TASK PROMPT:
Restate the data word for word and leave the images out.

MATERIALS PROVIDED:
◇ ◇ ◇ ◇ ◇

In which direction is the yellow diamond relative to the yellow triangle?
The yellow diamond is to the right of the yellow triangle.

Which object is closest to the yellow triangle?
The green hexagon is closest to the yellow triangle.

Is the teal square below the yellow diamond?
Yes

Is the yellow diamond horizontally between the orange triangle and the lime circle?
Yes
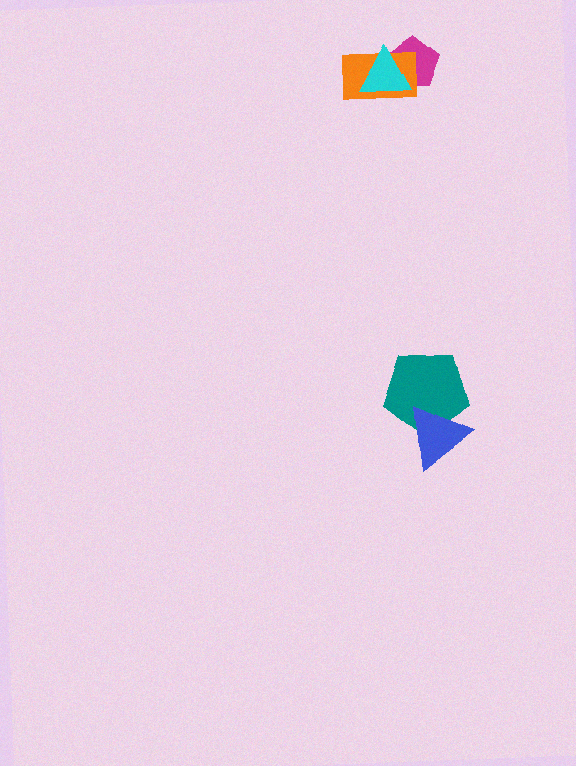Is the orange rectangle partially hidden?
Yes, it is partially covered by another shape.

◇ ◇ ◇ ◇ ◇

TASK RESPONSE:
In which direction is the yellow diamond relative to the yellow triangle?
The yellow diamond is to the right of the yellow triangle.

Which object is closest to the yellow triangle?
The green hexagon is closest to the yellow triangle.

Is the teal square below the yellow diamond?
Yes

Is the yellow diamond horizontally between the orange triangle and the lime circle?
Yes
Is the orange rectangle partially hidden?
Yes, it is partially covered by another shape.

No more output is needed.